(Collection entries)
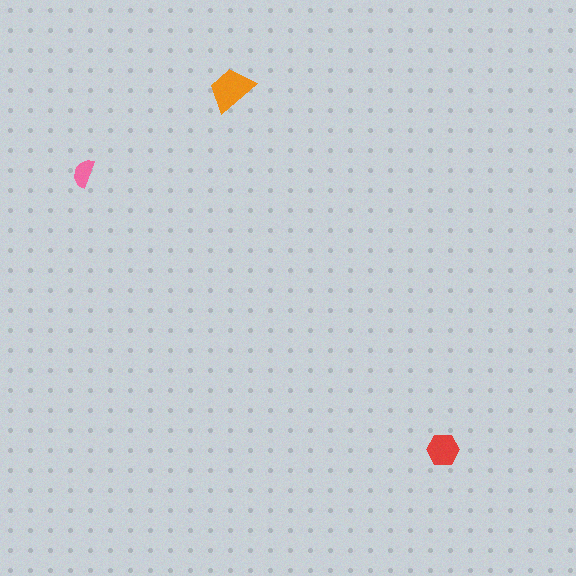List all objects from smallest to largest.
The pink semicircle, the red hexagon, the orange trapezoid.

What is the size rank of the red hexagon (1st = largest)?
2nd.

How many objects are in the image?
There are 3 objects in the image.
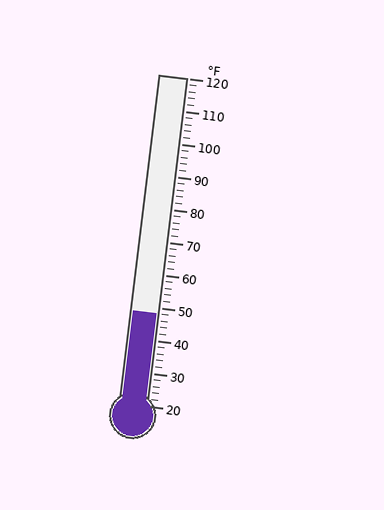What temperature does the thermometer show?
The thermometer shows approximately 48°F.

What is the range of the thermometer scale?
The thermometer scale ranges from 20°F to 120°F.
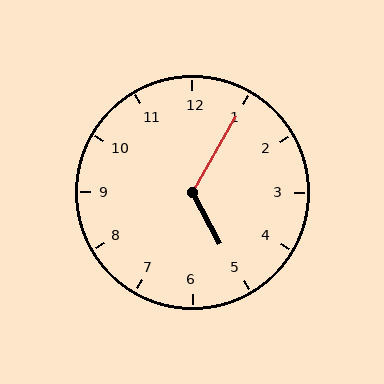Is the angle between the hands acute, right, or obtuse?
It is obtuse.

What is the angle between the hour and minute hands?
Approximately 122 degrees.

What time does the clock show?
5:05.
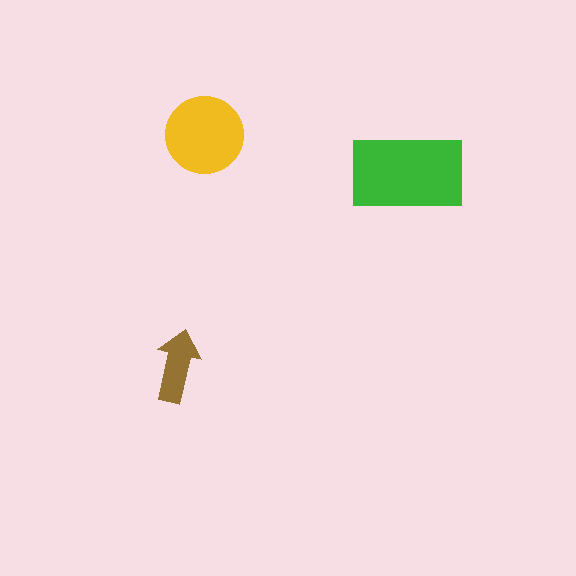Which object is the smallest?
The brown arrow.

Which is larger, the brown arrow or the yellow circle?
The yellow circle.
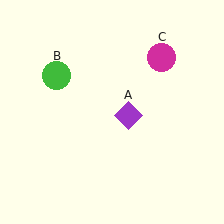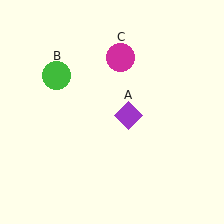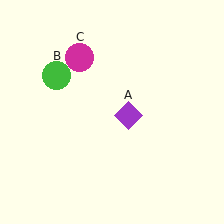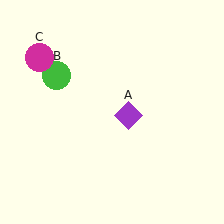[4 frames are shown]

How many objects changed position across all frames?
1 object changed position: magenta circle (object C).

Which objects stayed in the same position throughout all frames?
Purple diamond (object A) and green circle (object B) remained stationary.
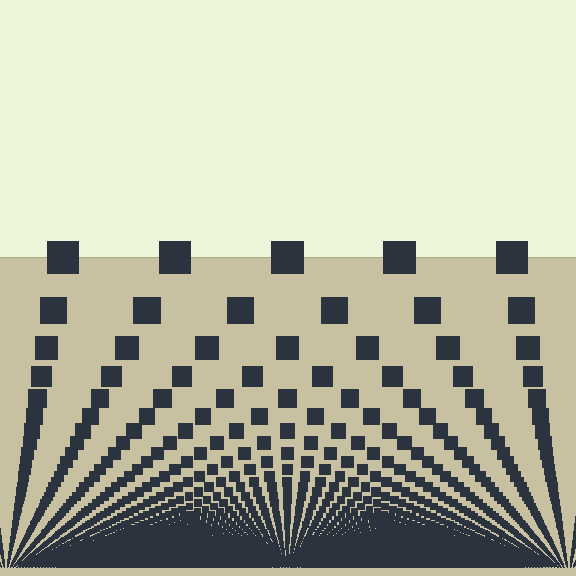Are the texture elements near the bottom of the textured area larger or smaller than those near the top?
Smaller. The gradient is inverted — elements near the bottom are smaller and denser.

AIM OF THE EXERCISE: Quote exactly, and only, the lines from the one containing "Is the angle between the hands" through the last line of the records above, both included; leave out any pictures.

WORKED ANSWER:
Is the angle between the hands acute, right, or obtuse?
It is obtuse.

What is the angle between the hour and minute hands?
Approximately 122 degrees.

What time does the clock show?
5:05.
Which object is the smallest?
The brown arrow.

Which is larger, the brown arrow or the yellow circle?
The yellow circle.
[4 frames are shown]

How many objects changed position across all frames?
1 object changed position: magenta circle (object C).

Which objects stayed in the same position throughout all frames?
Purple diamond (object A) and green circle (object B) remained stationary.
Are the texture elements near the bottom of the textured area larger or smaller than those near the top?
Smaller. The gradient is inverted — elements near the bottom are smaller and denser.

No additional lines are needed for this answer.